Generated shape exercises
START

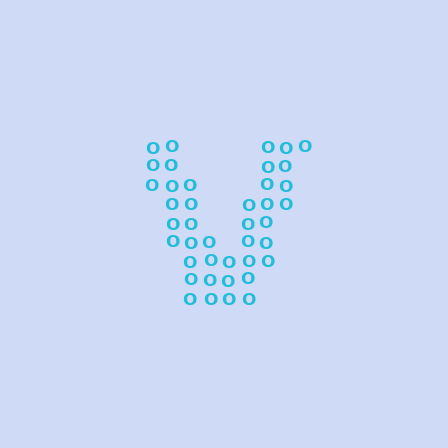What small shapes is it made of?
It is made of small letter O's.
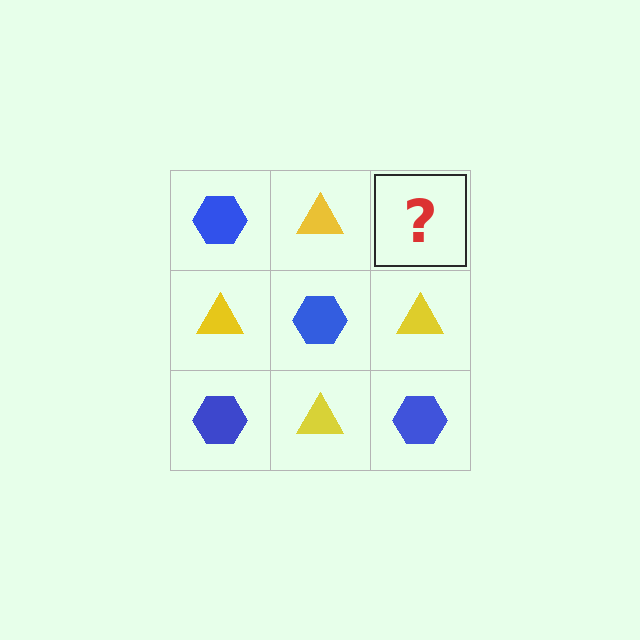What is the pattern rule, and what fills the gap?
The rule is that it alternates blue hexagon and yellow triangle in a checkerboard pattern. The gap should be filled with a blue hexagon.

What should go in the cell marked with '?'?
The missing cell should contain a blue hexagon.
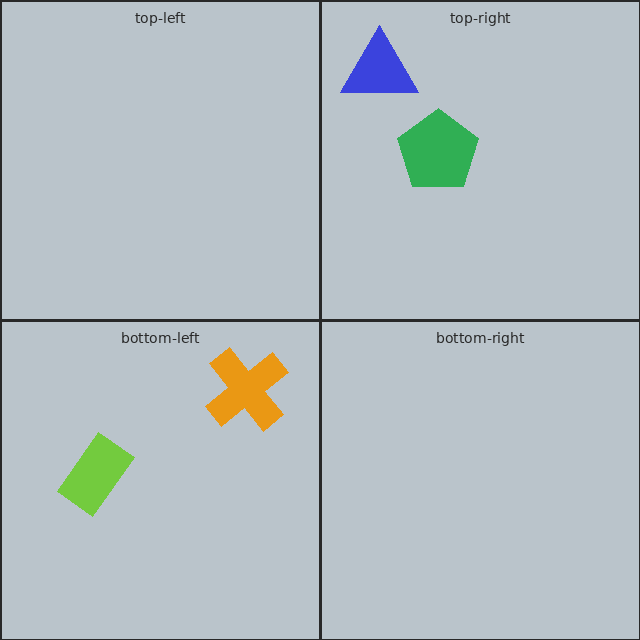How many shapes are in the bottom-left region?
2.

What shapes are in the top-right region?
The blue triangle, the green pentagon.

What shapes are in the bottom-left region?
The orange cross, the lime rectangle.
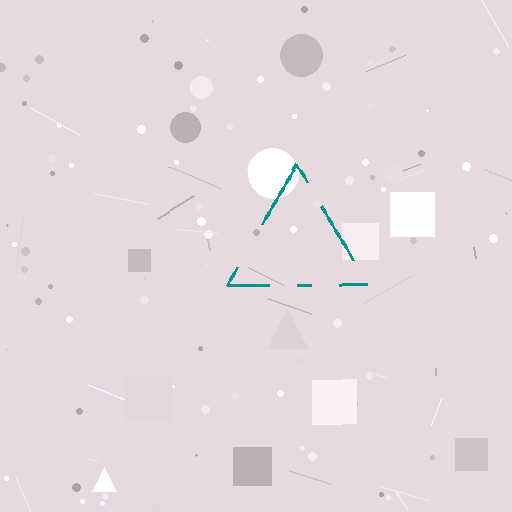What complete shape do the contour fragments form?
The contour fragments form a triangle.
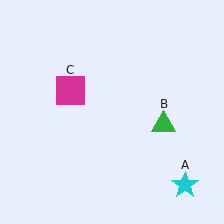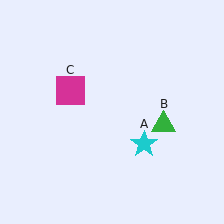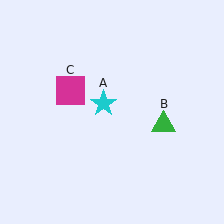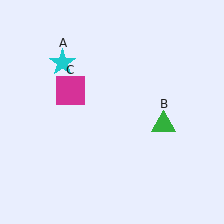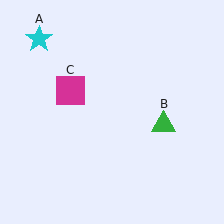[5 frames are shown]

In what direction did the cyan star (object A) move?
The cyan star (object A) moved up and to the left.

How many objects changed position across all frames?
1 object changed position: cyan star (object A).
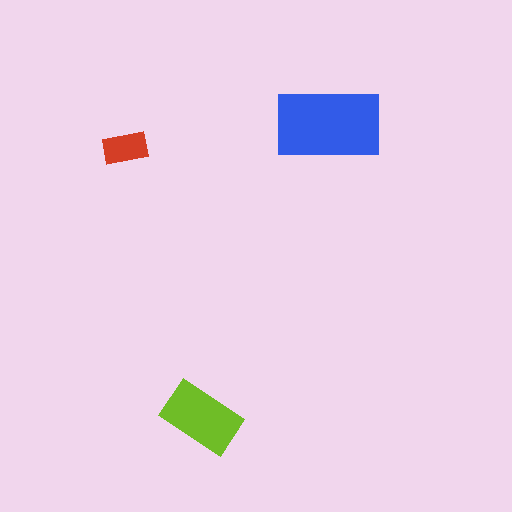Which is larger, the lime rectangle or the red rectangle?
The lime one.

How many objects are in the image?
There are 3 objects in the image.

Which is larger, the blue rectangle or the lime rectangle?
The blue one.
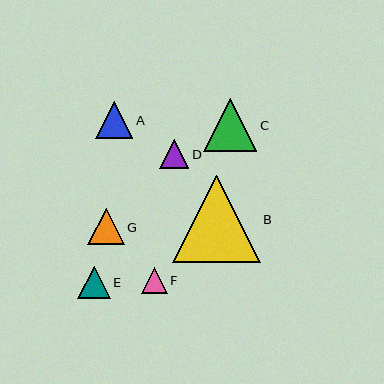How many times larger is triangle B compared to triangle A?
Triangle B is approximately 2.3 times the size of triangle A.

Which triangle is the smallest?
Triangle F is the smallest with a size of approximately 26 pixels.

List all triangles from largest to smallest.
From largest to smallest: B, C, A, G, E, D, F.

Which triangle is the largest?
Triangle B is the largest with a size of approximately 87 pixels.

END

* **WHAT TO WORK ON**
Leave out the pictures and copy everything else in the records word for word.

* **SOLUTION TO THIS EXERCISE**
What small shapes is it made of?
It is made of small letter O's.
What is the pattern rule, and what fills the gap?
The rule is that it alternates blue hexagon and yellow triangle in a checkerboard pattern. The gap should be filled with a blue hexagon.

What should go in the cell marked with '?'?
The missing cell should contain a blue hexagon.
How many shapes are in the bottom-left region?
2.

What shapes are in the top-right region?
The blue triangle, the green pentagon.

What shapes are in the bottom-left region?
The orange cross, the lime rectangle.
What complete shape do the contour fragments form?
The contour fragments form a triangle.
[5 frames are shown]

In what direction did the cyan star (object A) move?
The cyan star (object A) moved up and to the left.

How many objects changed position across all frames?
1 object changed position: cyan star (object A).
Which is larger, the lime rectangle or the red rectangle?
The lime one.

How many objects are in the image?
There are 3 objects in the image.

Which is larger, the blue rectangle or the lime rectangle?
The blue one.
How many times larger is triangle B compared to triangle A?
Triangle B is approximately 2.3 times the size of triangle A.

Which triangle is the smallest?
Triangle F is the smallest with a size of approximately 26 pixels.

List all triangles from largest to smallest.
From largest to smallest: B, C, A, G, E, D, F.

Which triangle is the largest?
Triangle B is the largest with a size of approximately 87 pixels.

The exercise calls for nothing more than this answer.